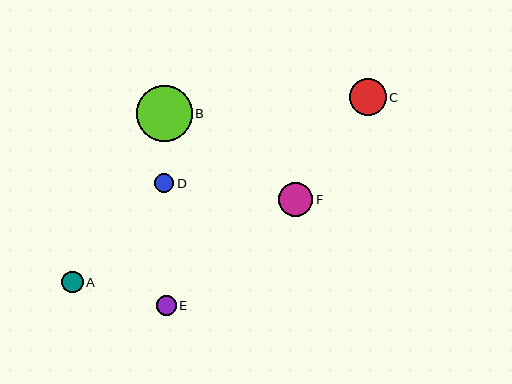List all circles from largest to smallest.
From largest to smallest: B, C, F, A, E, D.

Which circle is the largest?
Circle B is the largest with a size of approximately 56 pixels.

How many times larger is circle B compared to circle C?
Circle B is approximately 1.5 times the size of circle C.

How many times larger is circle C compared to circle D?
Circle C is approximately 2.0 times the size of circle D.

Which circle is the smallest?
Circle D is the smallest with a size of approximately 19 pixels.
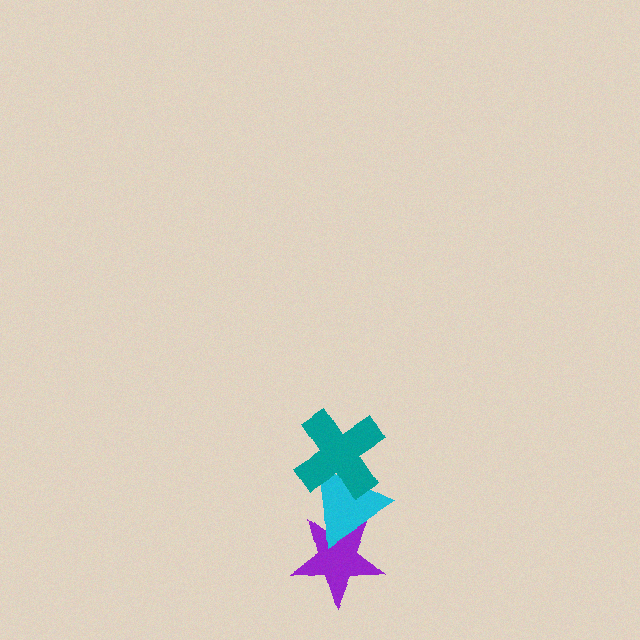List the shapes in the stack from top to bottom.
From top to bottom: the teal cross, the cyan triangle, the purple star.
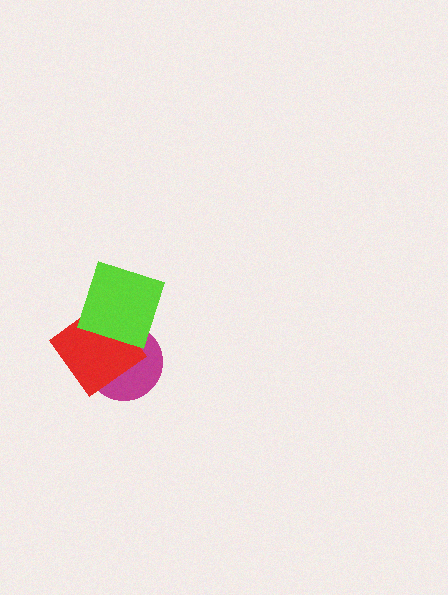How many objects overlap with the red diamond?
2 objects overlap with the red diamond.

──────────────────────────────

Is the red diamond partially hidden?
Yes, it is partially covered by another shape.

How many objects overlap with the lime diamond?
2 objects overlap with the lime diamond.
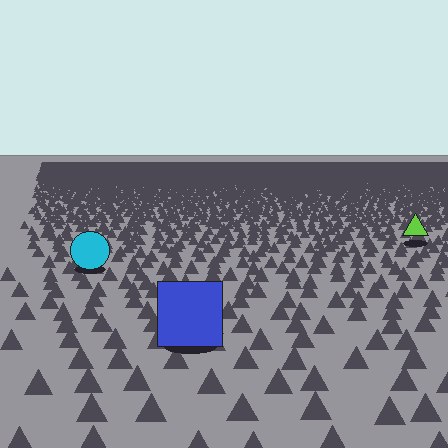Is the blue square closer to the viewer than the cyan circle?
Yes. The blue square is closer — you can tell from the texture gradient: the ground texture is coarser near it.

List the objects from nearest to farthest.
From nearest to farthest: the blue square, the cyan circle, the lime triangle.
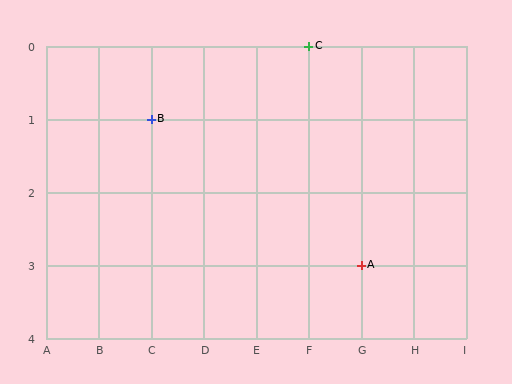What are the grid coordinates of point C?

──────────────────────────────

§ **SHORT EXERCISE**
Give back exactly the lines from the one that holds "Is the red diamond partially hidden?" to the one that holds "What are the grid coordinates of point C?", with both ends and without the images.

§ **RESULT FOR THIS EXERCISE**
Is the red diamond partially hidden?
Yes, it is partially covered by another shape.

How many objects overlap with the lime diamond?
2 objects overlap with the lime diamond.
Is the blue square closer to the viewer than the cyan circle?
Yes. The blue square is closer — you can tell from the texture gradient: the ground texture is coarser near it.

List the objects from nearest to farthest.
From nearest to farthest: the blue square, the cyan circle, the lime triangle.
What are the grid coordinates of point C?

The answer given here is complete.